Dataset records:
______
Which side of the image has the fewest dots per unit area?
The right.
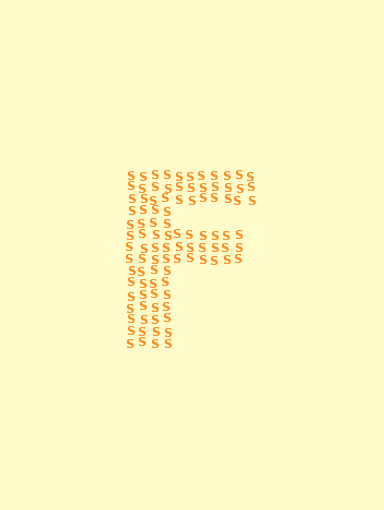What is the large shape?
The large shape is the letter F.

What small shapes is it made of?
It is made of small letter S's.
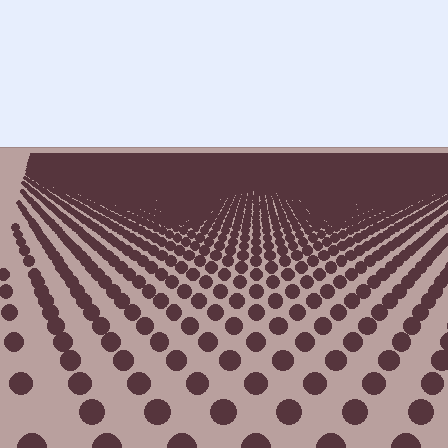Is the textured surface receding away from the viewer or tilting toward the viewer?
The surface is receding away from the viewer. Texture elements get smaller and denser toward the top.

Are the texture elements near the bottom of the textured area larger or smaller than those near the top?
Larger. Near the bottom, elements are closer to the viewer and appear at a bigger on-screen size.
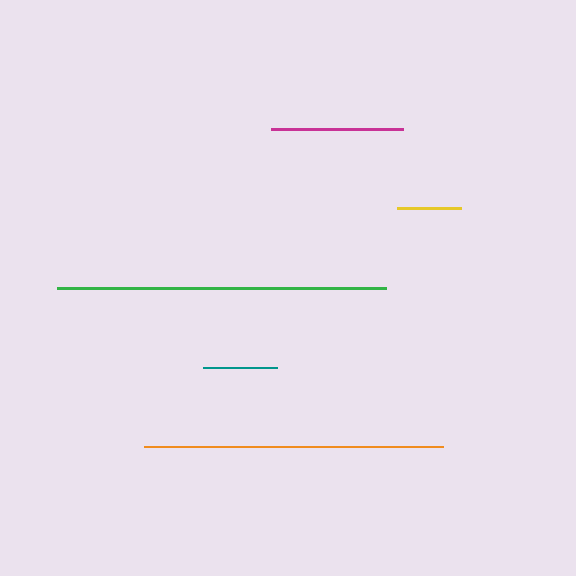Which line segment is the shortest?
The yellow line is the shortest at approximately 64 pixels.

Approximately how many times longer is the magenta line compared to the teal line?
The magenta line is approximately 1.8 times the length of the teal line.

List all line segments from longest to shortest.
From longest to shortest: green and orange (about equal), magenta, teal, yellow.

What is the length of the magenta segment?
The magenta segment is approximately 132 pixels long.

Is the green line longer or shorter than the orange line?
The green and orange lines are approximately the same length (about 328 and 299 pixels).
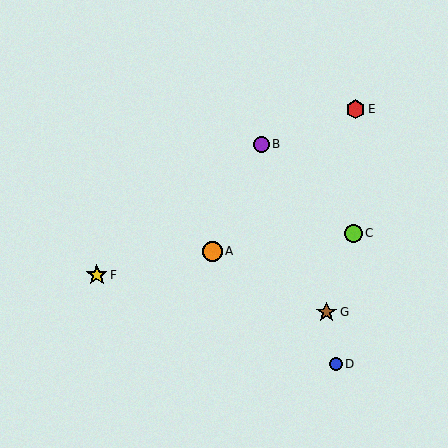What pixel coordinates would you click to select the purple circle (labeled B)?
Click at (261, 144) to select the purple circle B.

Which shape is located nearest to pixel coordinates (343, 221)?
The lime circle (labeled C) at (353, 233) is nearest to that location.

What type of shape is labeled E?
Shape E is a red hexagon.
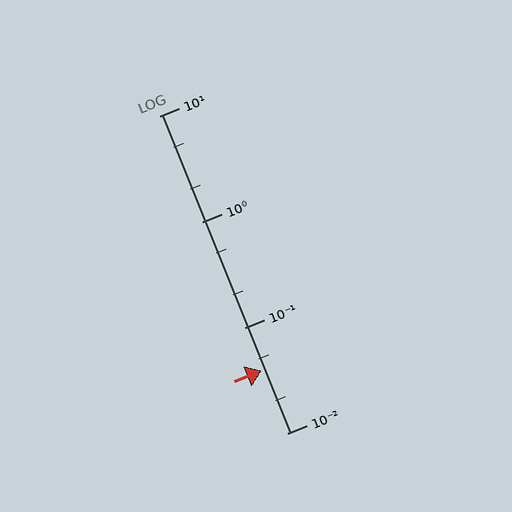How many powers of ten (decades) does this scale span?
The scale spans 3 decades, from 0.01 to 10.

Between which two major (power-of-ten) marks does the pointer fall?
The pointer is between 0.01 and 0.1.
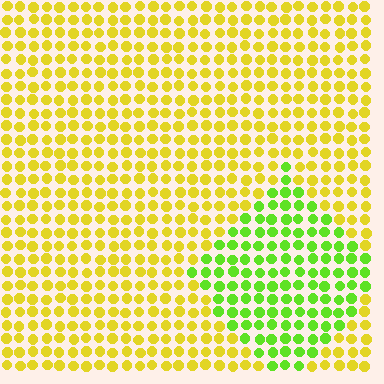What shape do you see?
I see a diamond.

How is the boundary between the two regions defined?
The boundary is defined purely by a slight shift in hue (about 46 degrees). Spacing, size, and orientation are identical on both sides.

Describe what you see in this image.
The image is filled with small yellow elements in a uniform arrangement. A diamond-shaped region is visible where the elements are tinted to a slightly different hue, forming a subtle color boundary.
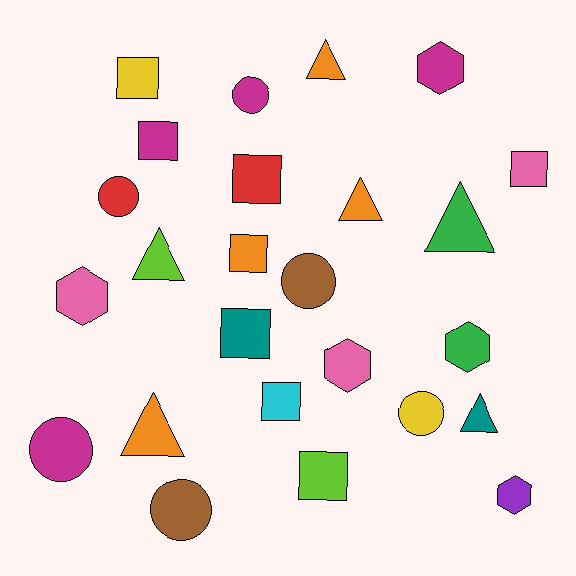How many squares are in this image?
There are 8 squares.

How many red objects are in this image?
There are 2 red objects.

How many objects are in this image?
There are 25 objects.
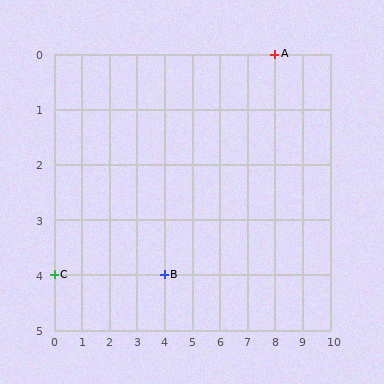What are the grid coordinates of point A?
Point A is at grid coordinates (8, 0).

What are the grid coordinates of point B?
______
## Brief:
Leave out the pictures and print each record exactly as it stands.

## Solution to this exercise:
Which side of the image has the fewest dots per unit area?
The right.
What is the large shape?
The large shape is the letter F.

What small shapes is it made of?
It is made of small letter S's.
Is the textured surface receding away from the viewer or tilting toward the viewer?
The surface is receding away from the viewer. Texture elements get smaller and denser toward the top.

Are the texture elements near the bottom of the textured area larger or smaller than those near the top?
Larger. Near the bottom, elements are closer to the viewer and appear at a bigger on-screen size.
Which line segment is the shortest?
The yellow line is the shortest at approximately 64 pixels.

Approximately how many times longer is the magenta line compared to the teal line?
The magenta line is approximately 1.8 times the length of the teal line.

List all line segments from longest to shortest.
From longest to shortest: green and orange (about equal), magenta, teal, yellow.

What is the length of the magenta segment?
The magenta segment is approximately 132 pixels long.

Is the green line longer or shorter than the orange line?
The green and orange lines are approximately the same length (about 328 and 299 pixels).
What pixel coordinates would you click to select the purple circle (labeled B)?
Click at (261, 144) to select the purple circle B.

Which shape is located nearest to pixel coordinates (343, 221)?
The lime circle (labeled C) at (353, 233) is nearest to that location.

What type of shape is labeled E?
Shape E is a red hexagon.
How many powers of ten (decades) does this scale span?
The scale spans 3 decades, from 0.01 to 10.

Between which two major (power-of-ten) marks does the pointer fall?
The pointer is between 0.01 and 0.1.
What shape do you see?
I see a diamond.

How is the boundary between the two regions defined?
The boundary is defined purely by a slight shift in hue (about 46 degrees). Spacing, size, and orientation are identical on both sides.

Describe what you see in this image.
The image is filled with small yellow elements in a uniform arrangement. A diamond-shaped region is visible where the elements are tinted to a slightly different hue, forming a subtle color boundary.
How many squares are in this image?
There are 8 squares.

How many red objects are in this image?
There are 2 red objects.

How many objects are in this image?
There are 25 objects.
What are the grid coordinates of point A?
Point A is at grid coordinates (8, 0).

What are the grid coordinates of point B?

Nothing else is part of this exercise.